◆ SET PROBLEM: Reproduce the full listing below unchanged, apart from the pictures.
-- BEGIN --
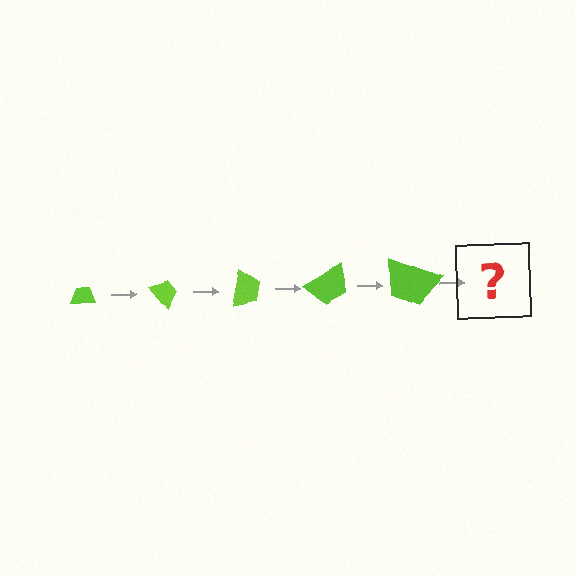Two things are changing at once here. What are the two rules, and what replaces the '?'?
The two rules are that the trapezoid grows larger each step and it rotates 50 degrees clockwise each step. The '?' should be a trapezoid, larger than the previous one and rotated 250 degrees clockwise from the start.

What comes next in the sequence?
The next element should be a trapezoid, larger than the previous one and rotated 250 degrees clockwise from the start.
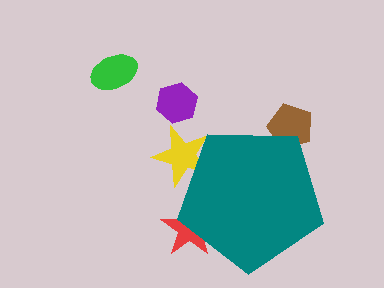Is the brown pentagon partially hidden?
Yes, the brown pentagon is partially hidden behind the teal pentagon.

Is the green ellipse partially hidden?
No, the green ellipse is fully visible.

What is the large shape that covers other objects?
A teal pentagon.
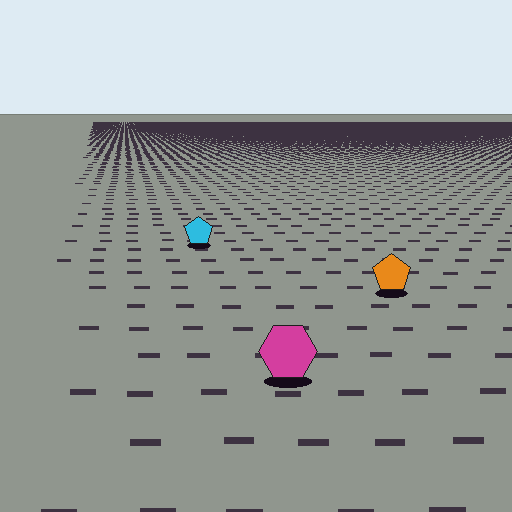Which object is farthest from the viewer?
The cyan pentagon is farthest from the viewer. It appears smaller and the ground texture around it is denser.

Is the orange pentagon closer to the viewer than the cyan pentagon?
Yes. The orange pentagon is closer — you can tell from the texture gradient: the ground texture is coarser near it.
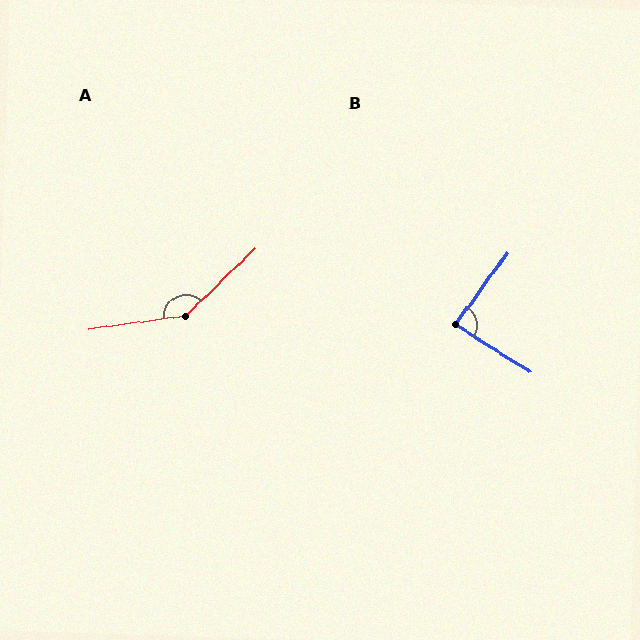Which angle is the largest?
A, at approximately 144 degrees.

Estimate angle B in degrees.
Approximately 87 degrees.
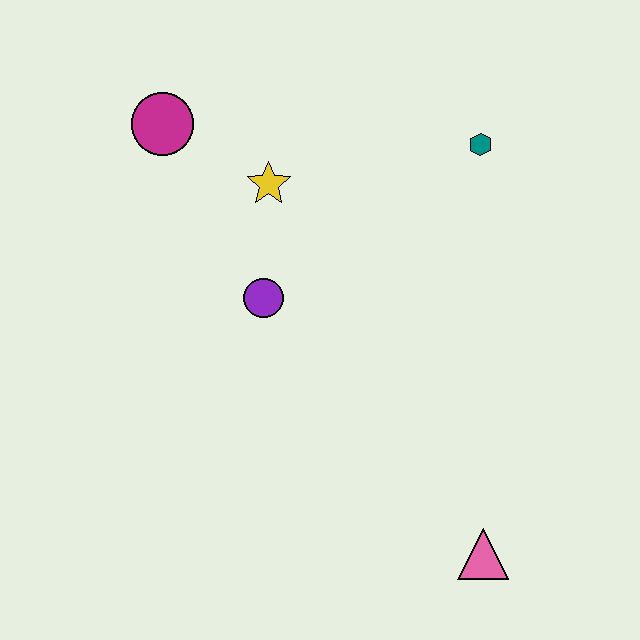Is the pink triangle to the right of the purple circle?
Yes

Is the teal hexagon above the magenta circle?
No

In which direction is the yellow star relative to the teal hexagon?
The yellow star is to the left of the teal hexagon.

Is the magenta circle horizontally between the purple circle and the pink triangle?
No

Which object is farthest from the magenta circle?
The pink triangle is farthest from the magenta circle.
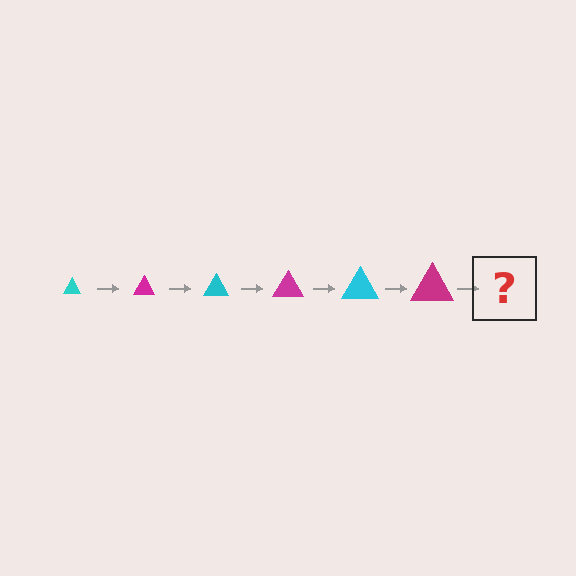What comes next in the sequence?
The next element should be a cyan triangle, larger than the previous one.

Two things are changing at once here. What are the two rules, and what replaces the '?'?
The two rules are that the triangle grows larger each step and the color cycles through cyan and magenta. The '?' should be a cyan triangle, larger than the previous one.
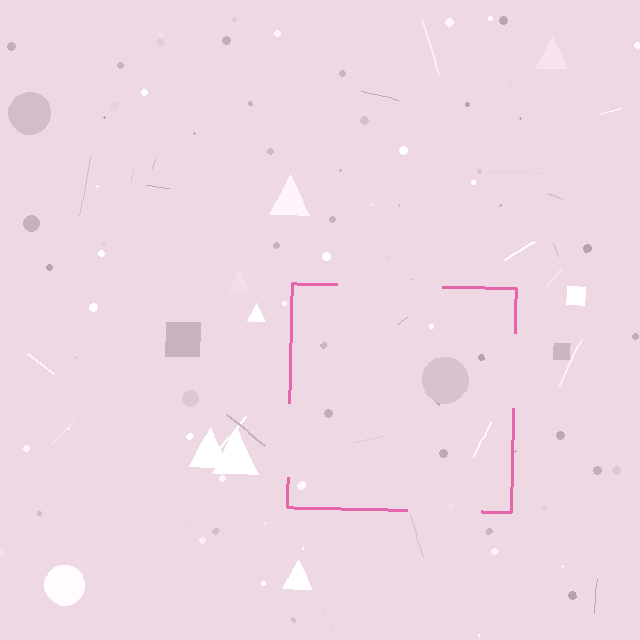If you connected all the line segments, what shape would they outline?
They would outline a square.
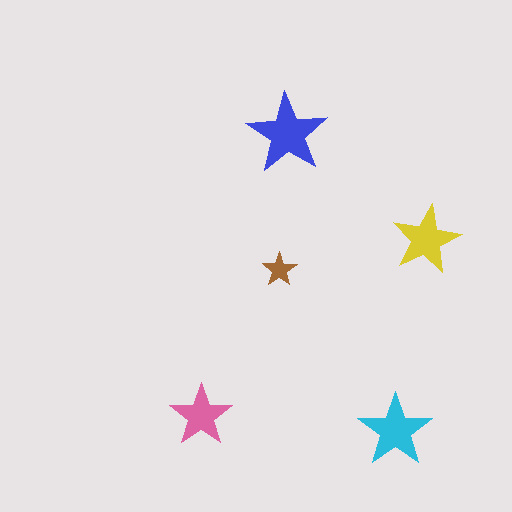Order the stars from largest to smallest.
the blue one, the cyan one, the yellow one, the pink one, the brown one.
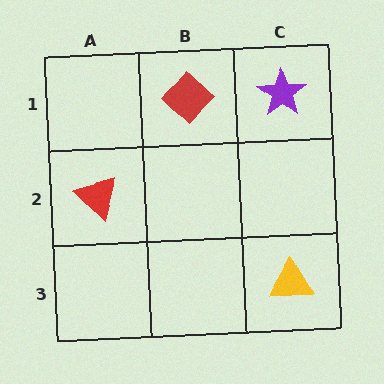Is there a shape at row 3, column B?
No, that cell is empty.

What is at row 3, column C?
A yellow triangle.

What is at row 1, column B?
A red diamond.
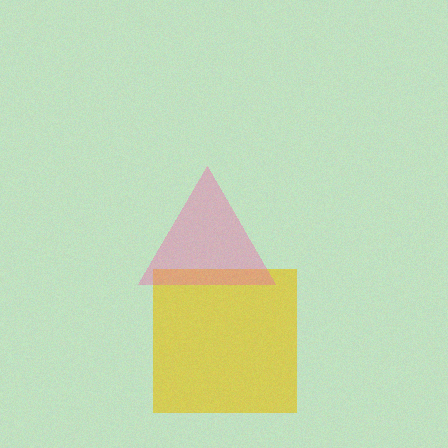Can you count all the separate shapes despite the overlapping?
Yes, there are 2 separate shapes.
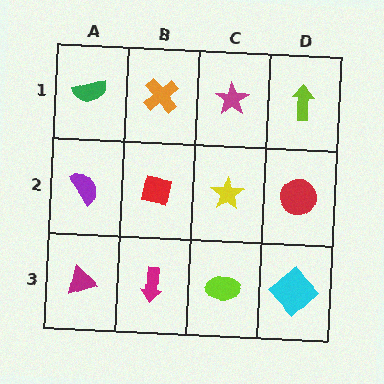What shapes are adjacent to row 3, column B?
A red square (row 2, column B), a magenta triangle (row 3, column A), a lime ellipse (row 3, column C).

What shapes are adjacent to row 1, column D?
A red circle (row 2, column D), a magenta star (row 1, column C).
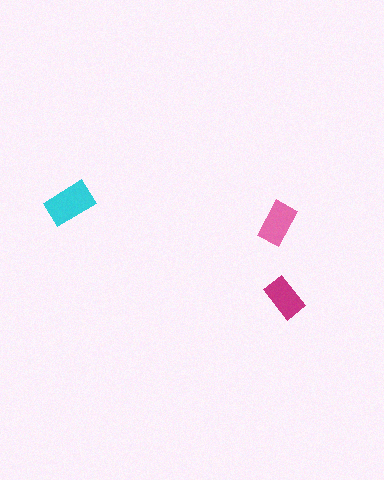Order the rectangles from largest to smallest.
the cyan one, the pink one, the magenta one.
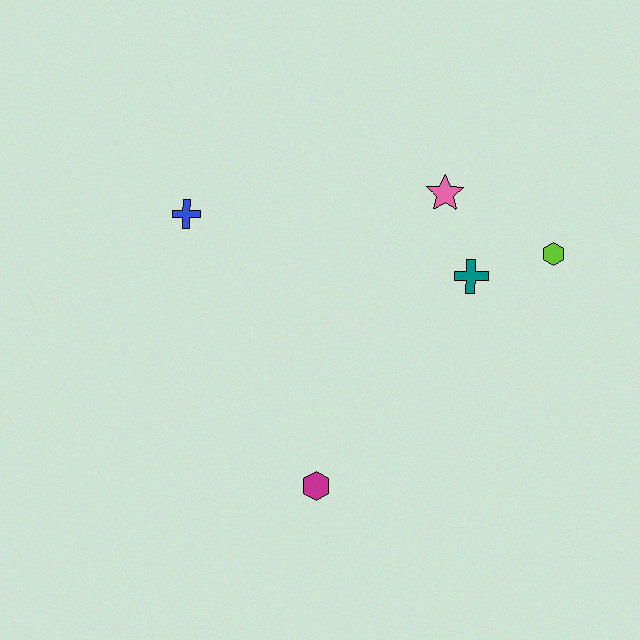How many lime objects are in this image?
There is 1 lime object.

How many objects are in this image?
There are 5 objects.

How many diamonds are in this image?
There are no diamonds.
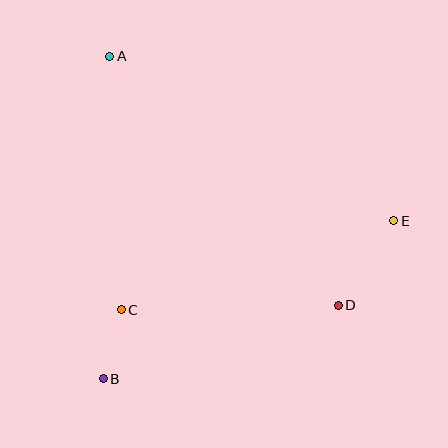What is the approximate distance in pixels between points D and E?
The distance between D and E is approximately 101 pixels.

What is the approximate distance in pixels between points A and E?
The distance between A and E is approximately 328 pixels.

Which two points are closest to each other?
Points B and C are closest to each other.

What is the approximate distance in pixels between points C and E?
The distance between C and E is approximately 287 pixels.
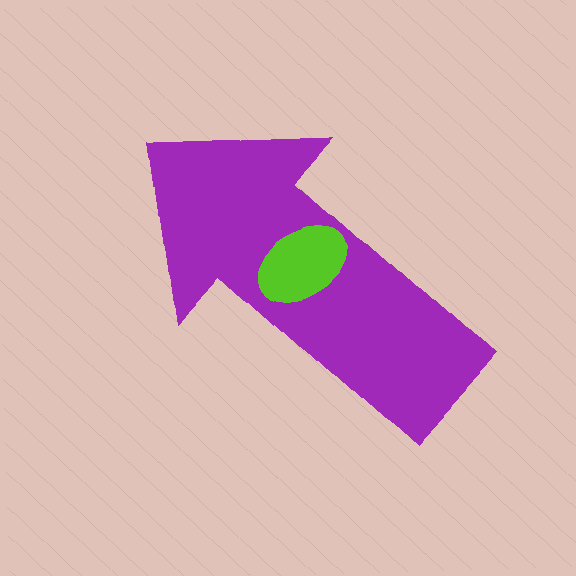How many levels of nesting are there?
2.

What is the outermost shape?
The purple arrow.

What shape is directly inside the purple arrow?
The lime ellipse.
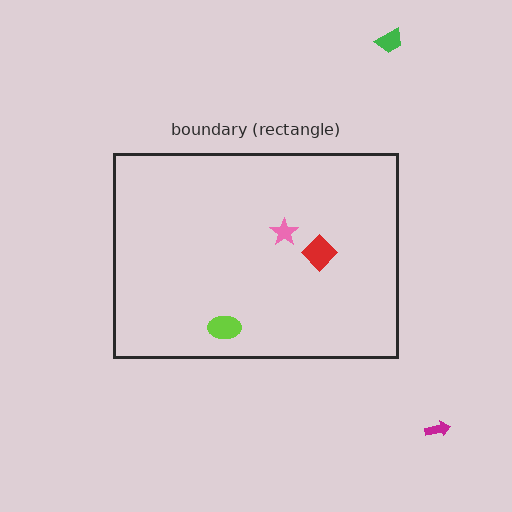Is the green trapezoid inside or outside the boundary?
Outside.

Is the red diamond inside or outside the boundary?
Inside.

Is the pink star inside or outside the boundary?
Inside.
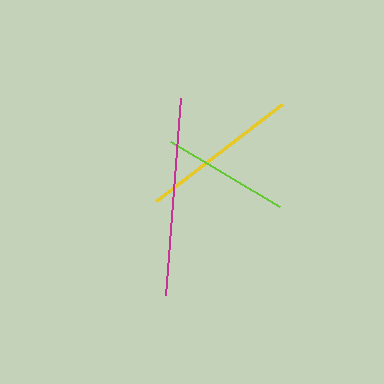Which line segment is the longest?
-- END --
◆ ANSWER:
Two things are changing at once here. What are the two rules, and what replaces the '?'?
The two rules are that the trapezoid grows larger each step and it rotates 50 degrees clockwise each step. The '?' should be a trapezoid, larger than the previous one and rotated 250 degrees clockwise from the start.

What comes next in the sequence?
The next element should be a trapezoid, larger than the previous one and rotated 250 degrees clockwise from the start.
Is the brown pentagon partially hidden?
Yes, the brown pentagon is partially hidden behind the teal pentagon.

Is the green ellipse partially hidden?
No, the green ellipse is fully visible.

What is the large shape that covers other objects?
A teal pentagon.
Which object is farthest from the viewer?
The cyan pentagon is farthest from the viewer. It appears smaller and the ground texture around it is denser.

Is the orange pentagon closer to the viewer than the cyan pentagon?
Yes. The orange pentagon is closer — you can tell from the texture gradient: the ground texture is coarser near it.
Which angle is the largest?
A, at approximately 144 degrees.

Estimate angle B in degrees.
Approximately 87 degrees.
Is the pink triangle to the right of the purple circle?
Yes

Is the teal hexagon above the magenta circle?
No

In which direction is the yellow star relative to the teal hexagon?
The yellow star is to the left of the teal hexagon.

Is the magenta circle horizontally between the purple circle and the pink triangle?
No

Which object is farthest from the magenta circle?
The pink triangle is farthest from the magenta circle.
What comes next in the sequence?
The next element should be a cyan triangle, larger than the previous one.

Two things are changing at once here. What are the two rules, and what replaces the '?'?
The two rules are that the triangle grows larger each step and the color cycles through cyan and magenta. The '?' should be a cyan triangle, larger than the previous one.
If you connected all the line segments, what shape would they outline?
They would outline a square.
Order the stars from largest to smallest.
the blue one, the cyan one, the yellow one, the pink one, the brown one.
Is there a shape at row 3, column B?
No, that cell is empty.

What is at row 3, column C?
A yellow triangle.

What is at row 1, column B?
A red diamond.
Can you count all the separate shapes despite the overlapping?
Yes, there are 2 separate shapes.
What shapes are adjacent to row 3, column B?
A red square (row 2, column B), a magenta triangle (row 3, column A), a lime ellipse (row 3, column C).

What shapes are adjacent to row 1, column D?
A red circle (row 2, column D), a magenta star (row 1, column C).
Order the rectangles from largest to smallest.
the cyan one, the pink one, the magenta one.
How many lime objects are in this image?
There is 1 lime object.

How many objects are in this image?
There are 5 objects.

How many diamonds are in this image?
There are no diamonds.
What is the approximate distance in pixels between points D and E?
The distance between D and E is approximately 101 pixels.

What is the approximate distance in pixels between points A and E?
The distance between A and E is approximately 328 pixels.

Which two points are closest to each other?
Points B and C are closest to each other.

What is the approximate distance in pixels between points C and E?
The distance between C and E is approximately 287 pixels.
How many levels of nesting are there?
2.

What is the outermost shape?
The purple arrow.

What shape is directly inside the purple arrow?
The lime ellipse.
Is the green trapezoid inside or outside the boundary?
Outside.

Is the red diamond inside or outside the boundary?
Inside.

Is the pink star inside or outside the boundary?
Inside.
Which line segment is the longest?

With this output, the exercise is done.